Instructions to follow: What you return should match every record exactly, with the images removed.

Data:
┏━━

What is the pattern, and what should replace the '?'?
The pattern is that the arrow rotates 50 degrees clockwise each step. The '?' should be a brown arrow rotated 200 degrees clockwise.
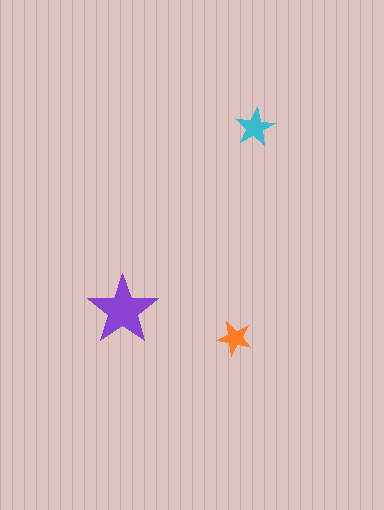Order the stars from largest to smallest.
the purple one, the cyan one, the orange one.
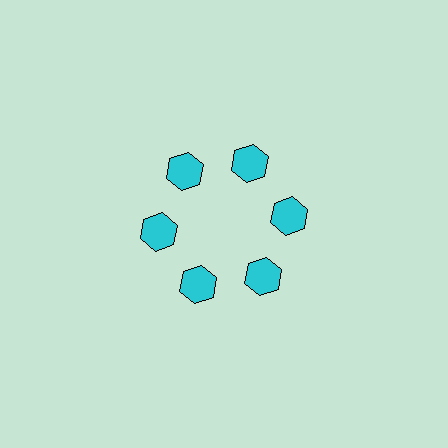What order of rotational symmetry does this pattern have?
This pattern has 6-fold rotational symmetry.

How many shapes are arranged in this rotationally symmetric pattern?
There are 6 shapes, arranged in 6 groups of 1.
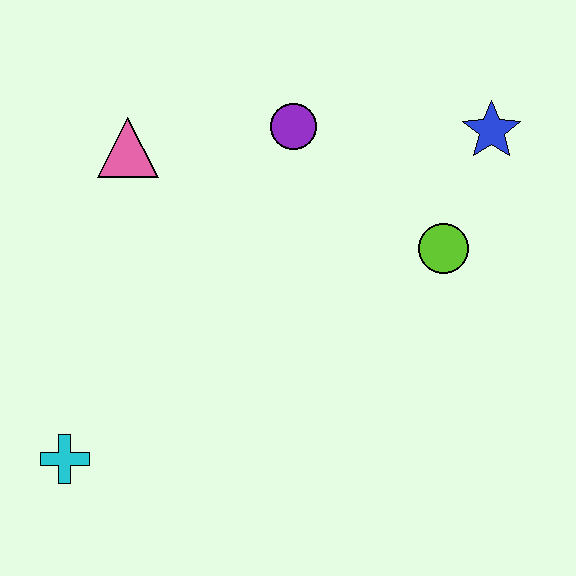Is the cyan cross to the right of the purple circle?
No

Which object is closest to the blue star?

┗━━

Written response:
What is the pattern, and what should replace the '?'?
The pattern is that the arrow rotates 50 degrees clockwise each step. The '?' should be a brown arrow rotated 200 degrees clockwise.
Order the stars from largest to smallest.
the purple one, the cyan one, the orange one.
What order of rotational symmetry does this pattern have?
This pattern has 6-fold rotational symmetry.

How many shapes are arranged in this rotationally symmetric pattern?
There are 6 shapes, arranged in 6 groups of 1.
Is the cyan cross to the right of the purple circle?
No

Which object is closest to the blue star?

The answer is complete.